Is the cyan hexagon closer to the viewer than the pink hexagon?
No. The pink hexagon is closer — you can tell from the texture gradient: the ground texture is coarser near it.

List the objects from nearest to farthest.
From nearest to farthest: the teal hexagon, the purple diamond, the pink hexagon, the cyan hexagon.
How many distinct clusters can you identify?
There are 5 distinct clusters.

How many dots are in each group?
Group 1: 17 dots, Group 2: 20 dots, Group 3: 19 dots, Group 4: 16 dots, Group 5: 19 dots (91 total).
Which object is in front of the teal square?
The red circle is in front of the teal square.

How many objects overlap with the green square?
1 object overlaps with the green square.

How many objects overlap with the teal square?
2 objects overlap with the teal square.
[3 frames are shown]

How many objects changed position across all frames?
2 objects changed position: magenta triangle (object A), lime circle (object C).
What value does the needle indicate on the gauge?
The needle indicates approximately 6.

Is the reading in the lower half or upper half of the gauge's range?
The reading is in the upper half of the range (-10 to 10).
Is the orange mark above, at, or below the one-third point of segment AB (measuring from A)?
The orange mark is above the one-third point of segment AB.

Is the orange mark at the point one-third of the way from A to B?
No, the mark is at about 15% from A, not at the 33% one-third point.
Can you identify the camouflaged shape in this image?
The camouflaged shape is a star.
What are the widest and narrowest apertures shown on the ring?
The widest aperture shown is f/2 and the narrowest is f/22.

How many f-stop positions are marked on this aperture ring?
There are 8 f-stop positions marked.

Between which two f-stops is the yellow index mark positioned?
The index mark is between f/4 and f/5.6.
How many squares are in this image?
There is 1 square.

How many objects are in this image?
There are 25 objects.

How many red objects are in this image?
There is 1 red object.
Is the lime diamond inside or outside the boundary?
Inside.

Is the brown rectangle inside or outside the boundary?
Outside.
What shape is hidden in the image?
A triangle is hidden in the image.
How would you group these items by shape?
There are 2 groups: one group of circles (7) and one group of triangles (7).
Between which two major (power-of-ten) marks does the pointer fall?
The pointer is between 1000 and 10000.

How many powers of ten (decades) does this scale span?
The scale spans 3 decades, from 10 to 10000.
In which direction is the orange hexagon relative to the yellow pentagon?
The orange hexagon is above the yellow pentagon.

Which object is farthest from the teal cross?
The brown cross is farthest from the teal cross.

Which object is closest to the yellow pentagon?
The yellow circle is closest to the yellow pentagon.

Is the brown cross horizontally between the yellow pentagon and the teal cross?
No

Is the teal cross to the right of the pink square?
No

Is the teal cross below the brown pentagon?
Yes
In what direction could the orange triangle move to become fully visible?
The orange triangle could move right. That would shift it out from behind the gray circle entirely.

Task directions: Transcribe all of the material exactly. Omit nothing.

Correct answer:
Is the cyan hexagon closer to the viewer than the pink hexagon?
No. The pink hexagon is closer — you can tell from the texture gradient: the ground texture is coarser near it.

List the objects from nearest to farthest.
From nearest to farthest: the teal hexagon, the purple diamond, the pink hexagon, the cyan hexagon.
How many distinct clusters can you identify?
There are 5 distinct clusters.

How many dots are in each group?
Group 1: 17 dots, Group 2: 20 dots, Group 3: 19 dots, Group 4: 16 dots, Group 5: 19 dots (91 total).
Which object is in front of the teal square?
The red circle is in front of the teal square.

How many objects overlap with the green square?
1 object overlaps with the green square.

How many objects overlap with the teal square?
2 objects overlap with the teal square.
[3 frames are shown]

How many objects changed position across all frames?
2 objects changed position: magenta triangle (object A), lime circle (object C).
What value does the needle indicate on the gauge?
The needle indicates approximately 6.

Is the reading in the lower half or upper half of the gauge's range?
The reading is in the upper half of the range (-10 to 10).
Is the orange mark above, at, or below the one-third point of segment AB (measuring from A)?
The orange mark is above the one-third point of segment AB.

Is the orange mark at the point one-third of the way from A to B?
No, the mark is at about 15% from A, not at the 33% one-third point.
Can you identify the camouflaged shape in this image?
The camouflaged shape is a star.
What are the widest and narrowest apertures shown on the ring?
The widest aperture shown is f/2 and the narrowest is f/22.

How many f-stop positions are marked on this aperture ring?
There are 8 f-stop positions marked.

Between which two f-stops is the yellow index mark positioned?
The index mark is between f/4 and f/5.6.
How many squares are in this image?
There is 1 square.

How many objects are in this image?
There are 25 objects.

How many red objects are in this image?
There is 1 red object.
Is the lime diamond inside or outside the boundary?
Inside.

Is the brown rectangle inside or outside the boundary?
Outside.
What shape is hidden in the image?
A triangle is hidden in the image.
How would you group these items by shape?
There are 2 groups: one group of circles (7) and one group of triangles (7).
Between which two major (power-of-ten) marks does the pointer fall?
The pointer is between 1000 and 10000.

How many powers of ten (decades) does this scale span?
The scale spans 3 decades, from 10 to 10000.
In which direction is the orange hexagon relative to the yellow pentagon?
The orange hexagon is above the yellow pentagon.

Which object is farthest from the teal cross?
The brown cross is farthest from the teal cross.

Which object is closest to the yellow pentagon?
The yellow circle is closest to the yellow pentagon.

Is the brown cross horizontally between the yellow pentagon and the teal cross?
No

Is the teal cross to the right of the pink square?
No

Is the teal cross below the brown pentagon?
Yes
In what direction could the orange triangle move to become fully visible?
The orange triangle could move right. That would shift it out from behind the gray circle entirely.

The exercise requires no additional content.